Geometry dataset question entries
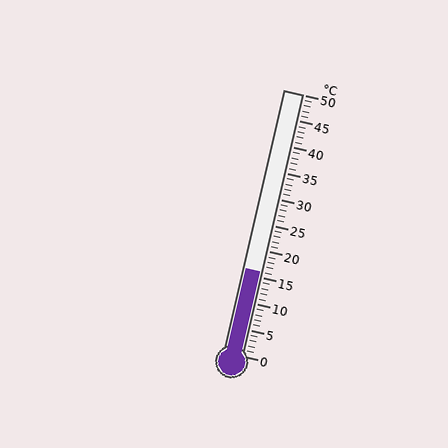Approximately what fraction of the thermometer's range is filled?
The thermometer is filled to approximately 30% of its range.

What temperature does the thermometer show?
The thermometer shows approximately 16°C.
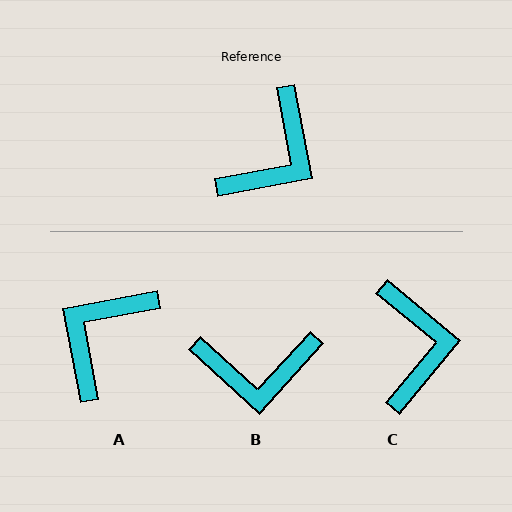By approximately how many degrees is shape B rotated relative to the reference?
Approximately 53 degrees clockwise.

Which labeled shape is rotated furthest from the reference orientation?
A, about 179 degrees away.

*Short exercise*. Copy the listing in full and without alteration, omitting every picture.

*Answer to the task*.
Approximately what fraction of the thermometer's range is filled?
The thermometer is filled to approximately 30% of its range.

What temperature does the thermometer show?
The thermometer shows approximately 16°C.
By approximately how many degrees is shape B rotated relative to the reference?
Approximately 53 degrees clockwise.

Which labeled shape is rotated furthest from the reference orientation?
A, about 179 degrees away.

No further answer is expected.